## DIRECTION
All of the material below is to be restated word for word, apart from the pictures.

[Questions regarding geometric shapes]
● ● ● ●

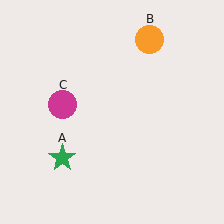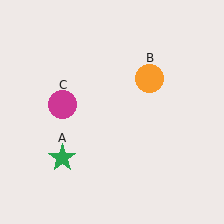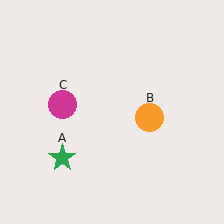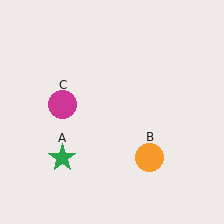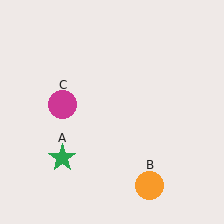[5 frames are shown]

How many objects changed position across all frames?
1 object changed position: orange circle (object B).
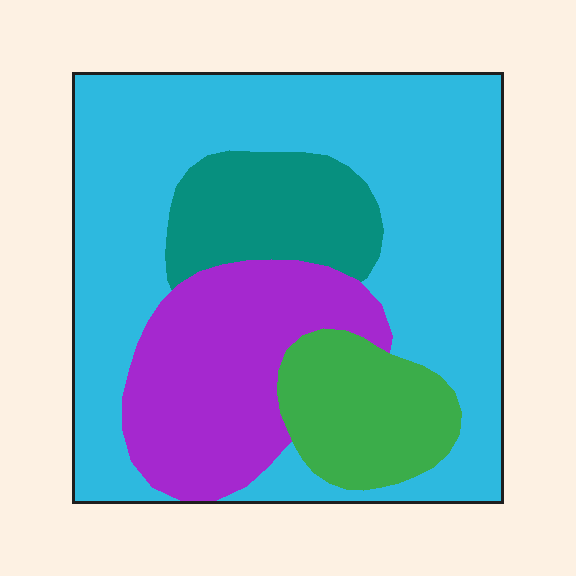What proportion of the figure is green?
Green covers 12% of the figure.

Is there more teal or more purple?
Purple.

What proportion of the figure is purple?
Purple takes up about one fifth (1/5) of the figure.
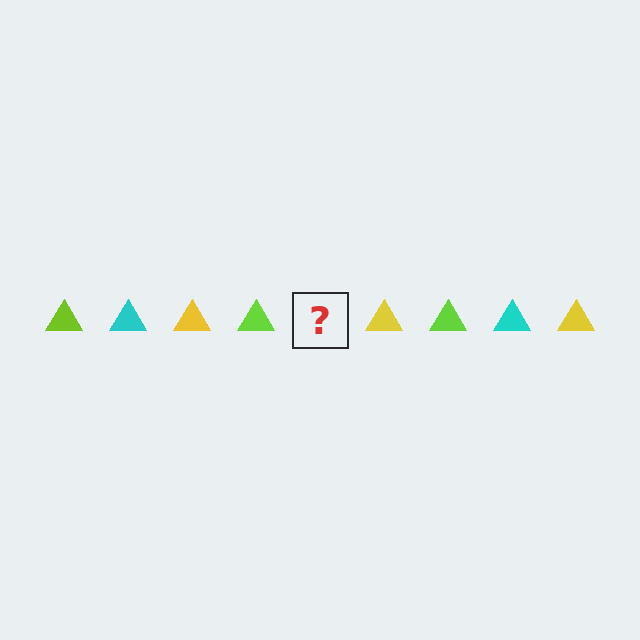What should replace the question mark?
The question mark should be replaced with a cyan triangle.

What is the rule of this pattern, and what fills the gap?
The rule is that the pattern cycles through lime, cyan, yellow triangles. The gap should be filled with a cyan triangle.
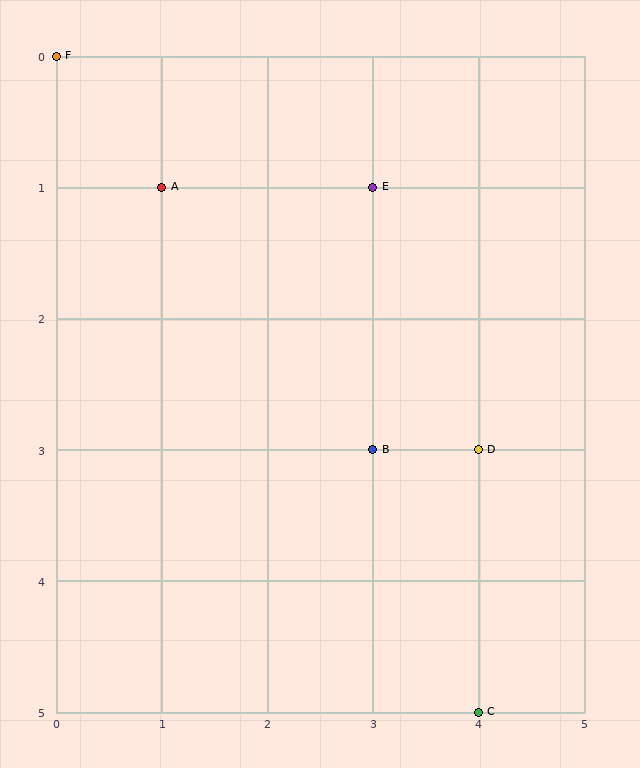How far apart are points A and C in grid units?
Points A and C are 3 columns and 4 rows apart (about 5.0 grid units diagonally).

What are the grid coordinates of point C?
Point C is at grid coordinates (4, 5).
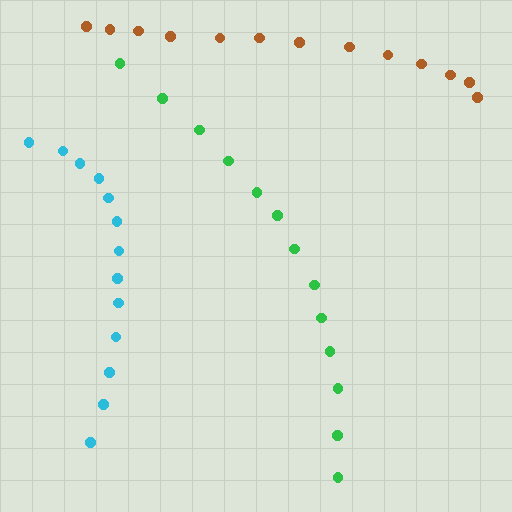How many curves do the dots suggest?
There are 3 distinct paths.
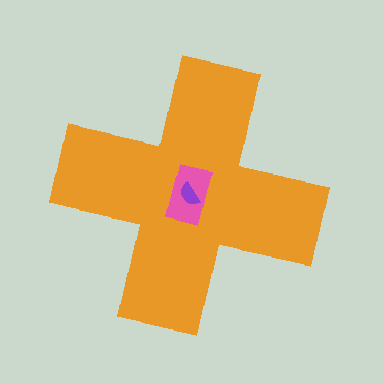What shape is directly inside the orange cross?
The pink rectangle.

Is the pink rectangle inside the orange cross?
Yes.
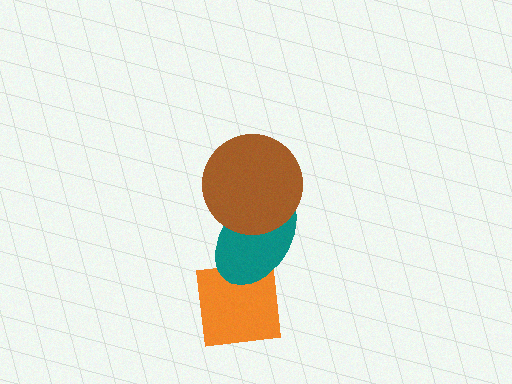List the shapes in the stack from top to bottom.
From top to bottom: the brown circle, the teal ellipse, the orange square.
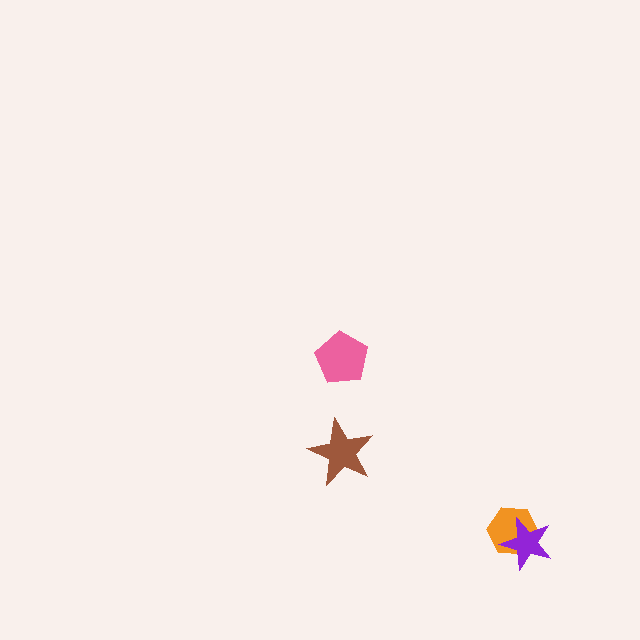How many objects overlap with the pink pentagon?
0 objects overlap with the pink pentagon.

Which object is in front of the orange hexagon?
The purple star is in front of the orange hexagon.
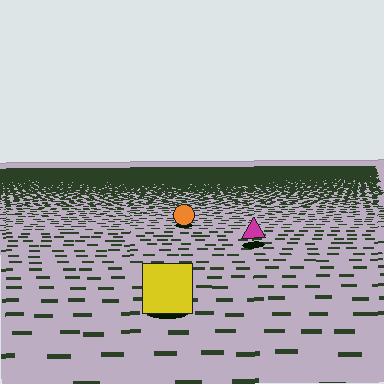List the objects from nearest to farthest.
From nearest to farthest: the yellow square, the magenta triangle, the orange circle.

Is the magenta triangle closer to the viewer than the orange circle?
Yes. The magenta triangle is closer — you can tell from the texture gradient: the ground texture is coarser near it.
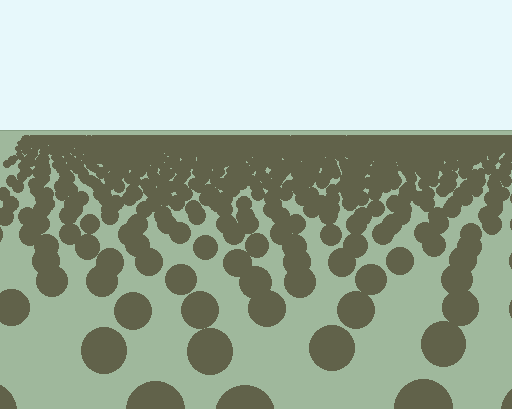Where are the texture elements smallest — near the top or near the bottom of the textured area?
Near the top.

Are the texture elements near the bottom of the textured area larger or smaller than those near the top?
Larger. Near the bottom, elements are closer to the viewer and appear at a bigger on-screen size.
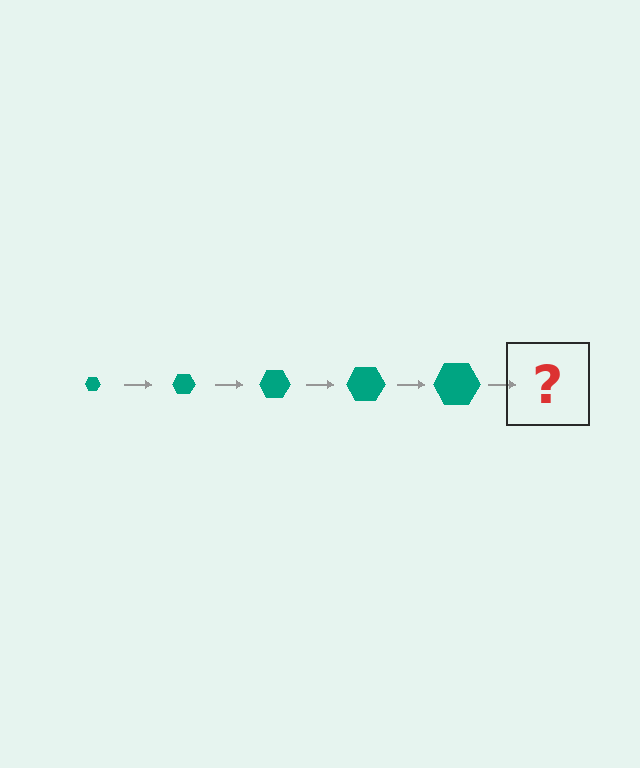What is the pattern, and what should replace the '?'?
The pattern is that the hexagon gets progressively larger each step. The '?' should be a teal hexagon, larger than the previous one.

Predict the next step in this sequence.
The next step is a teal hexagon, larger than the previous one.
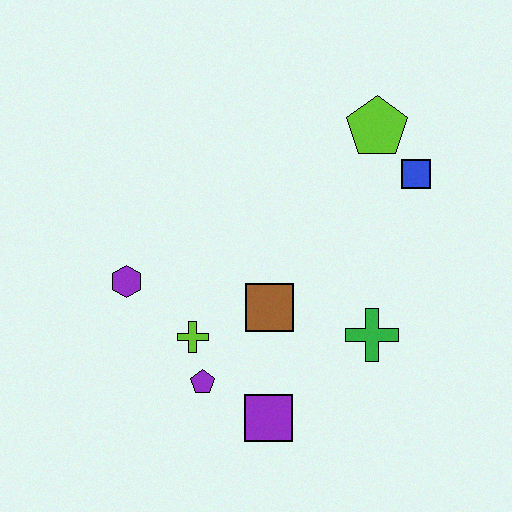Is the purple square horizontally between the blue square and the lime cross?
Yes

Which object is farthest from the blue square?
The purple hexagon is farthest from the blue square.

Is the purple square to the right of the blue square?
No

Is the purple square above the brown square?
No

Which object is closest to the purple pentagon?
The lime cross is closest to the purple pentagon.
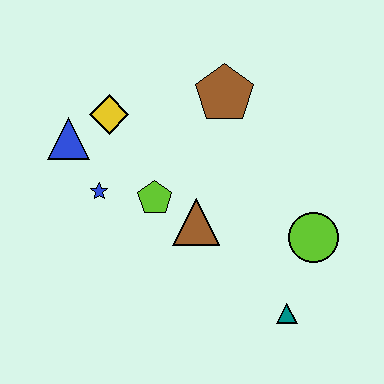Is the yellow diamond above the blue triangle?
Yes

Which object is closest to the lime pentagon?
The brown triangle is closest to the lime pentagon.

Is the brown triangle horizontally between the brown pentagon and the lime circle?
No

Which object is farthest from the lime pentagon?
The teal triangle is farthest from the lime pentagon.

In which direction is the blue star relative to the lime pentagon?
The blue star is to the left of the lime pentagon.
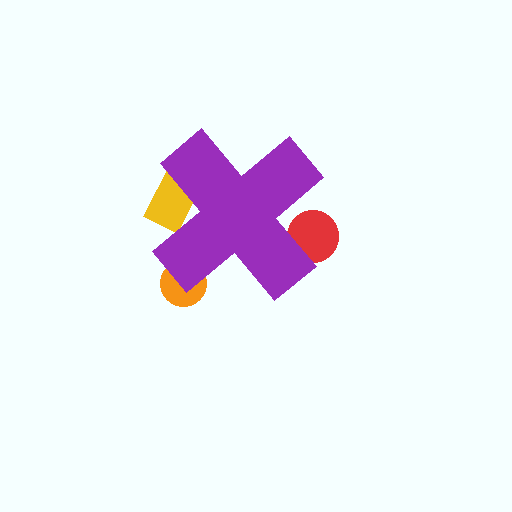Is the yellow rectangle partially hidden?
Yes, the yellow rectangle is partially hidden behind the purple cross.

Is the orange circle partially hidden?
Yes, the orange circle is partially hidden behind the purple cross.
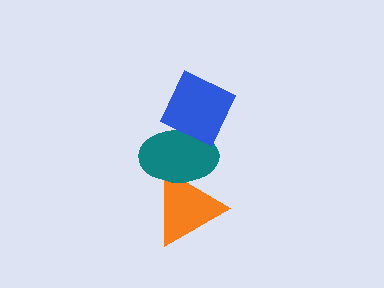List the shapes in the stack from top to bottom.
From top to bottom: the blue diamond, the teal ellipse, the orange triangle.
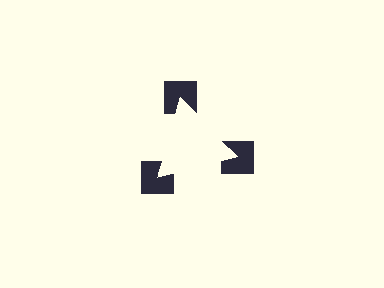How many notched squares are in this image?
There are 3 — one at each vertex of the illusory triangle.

● ● ● ●

## ANSWER IN FULL
[5 frames are shown]

How many objects changed position across all frames?
1 object changed position: orange circle (object B).
What proportion of the figure is green?
Green covers 12% of the figure.

Is there more teal or more purple?
Purple.

What proportion of the figure is purple?
Purple takes up about one fifth (1/5) of the figure.
What should replace the question mark?
The question mark should be replaced with a cyan triangle.

What is the rule of this pattern, and what fills the gap?
The rule is that the pattern cycles through lime, cyan, yellow triangles. The gap should be filled with a cyan triangle.
How far apart are points A and C in grid units?
Points A and C are 3 columns and 4 rows apart (about 5.0 grid units diagonally).

What are the grid coordinates of point C?
Point C is at grid coordinates (4, 5).
How many curves do the dots suggest?
There are 3 distinct paths.
What shape is directly inside the orange cross?
The pink rectangle.

Is the pink rectangle inside the orange cross?
Yes.
List the shapes in the stack from top to bottom.
From top to bottom: the brown circle, the teal ellipse, the orange square.
How many objects overlap with the pink pentagon?
0 objects overlap with the pink pentagon.

Which object is in front of the orange hexagon?
The purple star is in front of the orange hexagon.
List the objects from nearest to farthest.
From nearest to farthest: the yellow square, the magenta triangle, the orange circle.

Is the magenta triangle closer to the viewer than the orange circle?
Yes. The magenta triangle is closer — you can tell from the texture gradient: the ground texture is coarser near it.
Where are the texture elements smallest — near the top or near the bottom of the textured area?
Near the top.

Are the texture elements near the bottom of the textured area larger or smaller than those near the top?
Larger. Near the bottom, elements are closer to the viewer and appear at a bigger on-screen size.
What is the pattern, and what should replace the '?'?
The pattern is that the hexagon gets progressively larger each step. The '?' should be a teal hexagon, larger than the previous one.

Predict the next step in this sequence.
The next step is a teal hexagon, larger than the previous one.
Is the purple square horizontally between the blue square and the lime cross?
Yes

Which object is farthest from the blue square?
The purple hexagon is farthest from the blue square.

Is the purple square to the right of the blue square?
No

Is the purple square above the brown square?
No

Which object is closest to the purple pentagon?
The lime cross is closest to the purple pentagon.
Is the yellow diamond above the blue triangle?
Yes

Which object is closest to the lime pentagon?
The brown triangle is closest to the lime pentagon.

Is the brown triangle horizontally between the brown pentagon and the lime circle?
No

Which object is farthest from the lime pentagon?
The teal triangle is farthest from the lime pentagon.

In which direction is the blue star relative to the lime pentagon?
The blue star is to the left of the lime pentagon.
Is the yellow rectangle partially hidden?
Yes, the yellow rectangle is partially hidden behind the purple cross.

Is the orange circle partially hidden?
Yes, the orange circle is partially hidden behind the purple cross.
List the shapes in the stack from top to bottom.
From top to bottom: the blue diamond, the teal ellipse, the orange triangle.
How many notched squares are in this image?
There are 3 — one at each vertex of the illusory triangle.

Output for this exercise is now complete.